**Problem statement**
Each entry below must be repeated exactly, with pictures left out.

**Data supplied**
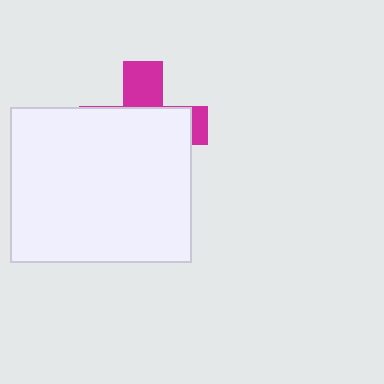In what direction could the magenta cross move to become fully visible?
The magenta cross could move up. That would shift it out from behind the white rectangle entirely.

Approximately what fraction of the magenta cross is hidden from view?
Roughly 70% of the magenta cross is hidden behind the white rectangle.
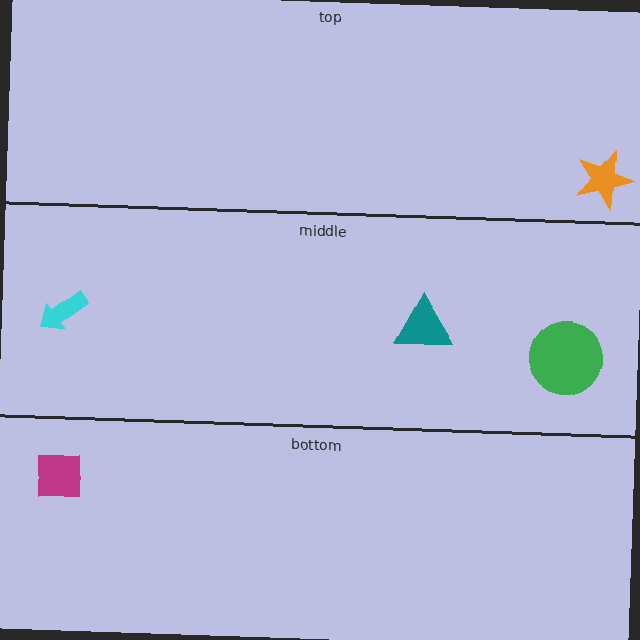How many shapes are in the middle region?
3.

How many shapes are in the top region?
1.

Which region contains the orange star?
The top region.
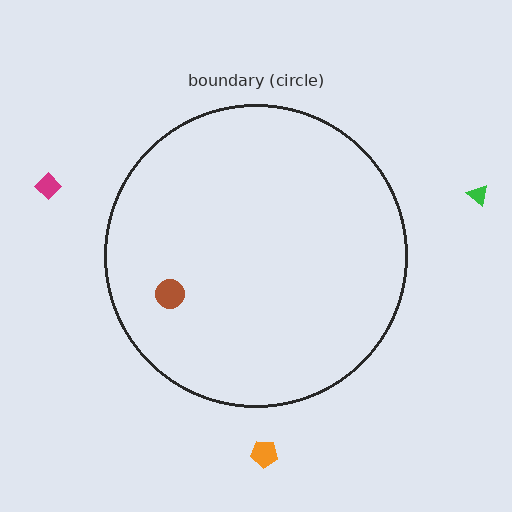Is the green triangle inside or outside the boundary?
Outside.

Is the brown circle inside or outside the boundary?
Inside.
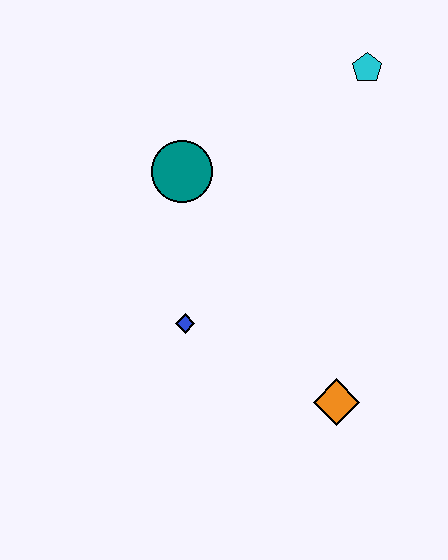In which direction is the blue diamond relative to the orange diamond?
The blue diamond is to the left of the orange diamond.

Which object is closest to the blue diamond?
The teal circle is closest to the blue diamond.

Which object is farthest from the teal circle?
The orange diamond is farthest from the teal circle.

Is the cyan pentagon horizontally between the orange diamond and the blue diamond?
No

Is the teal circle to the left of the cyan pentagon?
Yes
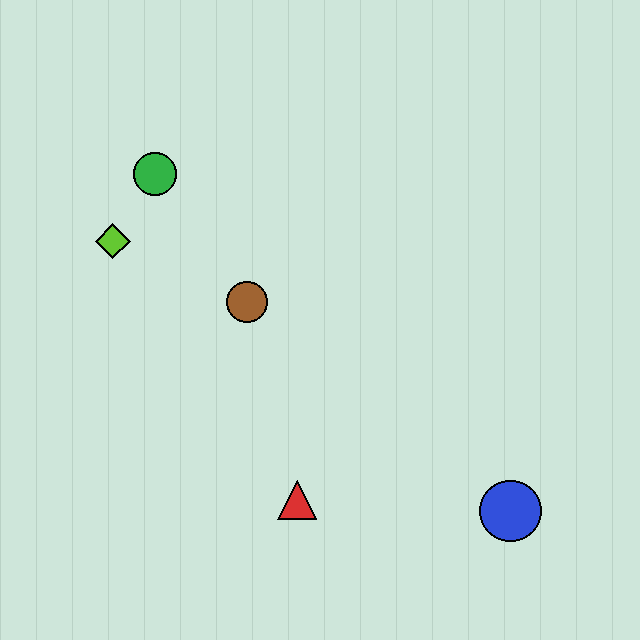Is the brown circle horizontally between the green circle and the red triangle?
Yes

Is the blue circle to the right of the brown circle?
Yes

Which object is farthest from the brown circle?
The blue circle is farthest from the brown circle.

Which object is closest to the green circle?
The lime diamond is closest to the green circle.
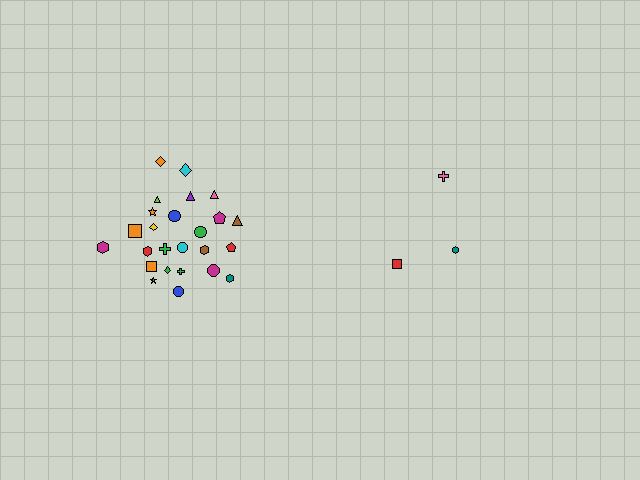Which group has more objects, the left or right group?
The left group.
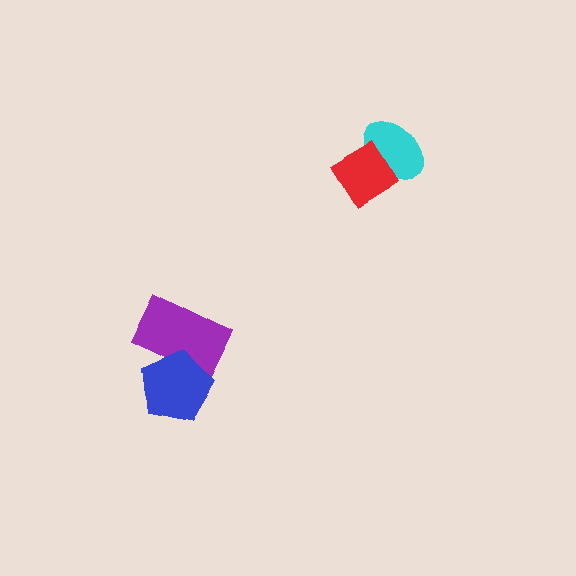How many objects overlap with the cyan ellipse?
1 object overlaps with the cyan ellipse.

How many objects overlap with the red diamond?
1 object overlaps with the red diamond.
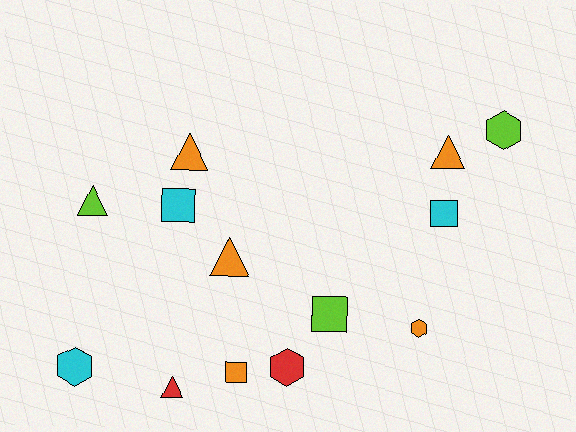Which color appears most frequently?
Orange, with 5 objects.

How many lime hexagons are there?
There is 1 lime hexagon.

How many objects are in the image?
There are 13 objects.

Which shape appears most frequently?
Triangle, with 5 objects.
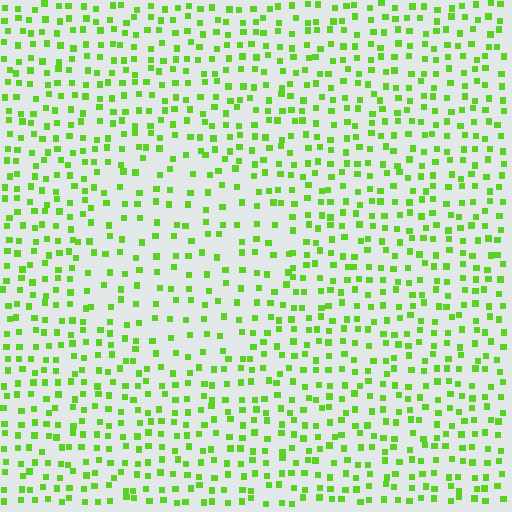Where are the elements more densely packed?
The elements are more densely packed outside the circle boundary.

**Task response**
In what direction could the magenta cross move to become fully visible?
The magenta cross could move up. That would shift it out from behind the white rectangle entirely.

Approximately what fraction of the magenta cross is hidden from view?
Roughly 70% of the magenta cross is hidden behind the white rectangle.
How many shapes are in the middle region?
3.

How many shapes are in the top region?
1.

Which region contains the orange star?
The top region.
Is the green triangle inside or outside the boundary?
Outside.

Is the brown circle inside or outside the boundary?
Inside.
In which direction is the blue diamond relative to the orange diamond?
The blue diamond is to the left of the orange diamond.

Which object is closest to the blue diamond?
The teal circle is closest to the blue diamond.

Which object is farthest from the teal circle?
The orange diamond is farthest from the teal circle.

Is the cyan pentagon horizontally between the orange diamond and the blue diamond?
No

Is the teal circle to the left of the cyan pentagon?
Yes
Is the brown circle horizontally between the green circle and the red triangle?
Yes

Is the blue circle to the right of the brown circle?
Yes

Which object is farthest from the brown circle?
The blue circle is farthest from the brown circle.

Which object is closest to the green circle?
The lime diamond is closest to the green circle.
Which group has more objects, the left or right group?
The left group.
How many objects overlap with the cyan ellipse?
1 object overlaps with the cyan ellipse.

How many objects overlap with the red diamond?
1 object overlaps with the red diamond.
Which color appears most frequently?
Orange, with 5 objects.

How many lime hexagons are there?
There is 1 lime hexagon.

How many objects are in the image?
There are 13 objects.

Which shape appears most frequently?
Triangle, with 5 objects.
Where are the elements more densely packed?
The elements are more densely packed outside the circle boundary.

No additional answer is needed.